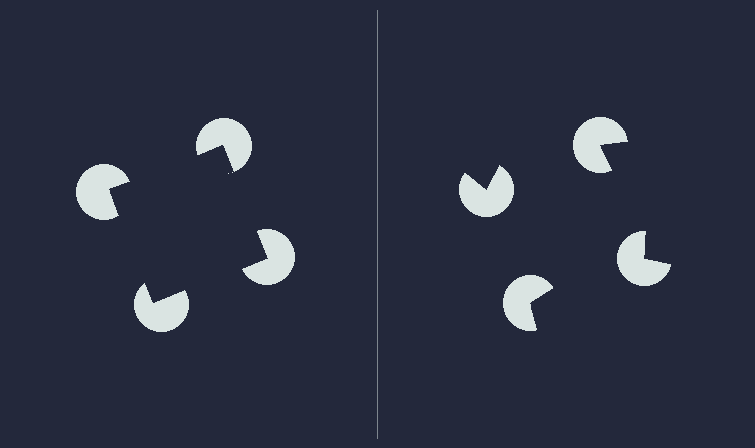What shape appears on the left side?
An illusory square.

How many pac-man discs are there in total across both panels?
8 — 4 on each side.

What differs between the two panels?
The pac-man discs are positioned identically on both sides; only the wedge orientations differ. On the left they align to a square; on the right they are misaligned.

■ **Description of the task**:
Reproduce the records above exactly, leaving out every picture they contain.

■ **Finished answer**:
What shape appears on the left side?
An illusory square.

How many pac-man discs are there in total across both panels?
8 — 4 on each side.

What differs between the two panels?
The pac-man discs are positioned identically on both sides; only the wedge orientations differ. On the left they align to a square; on the right they are misaligned.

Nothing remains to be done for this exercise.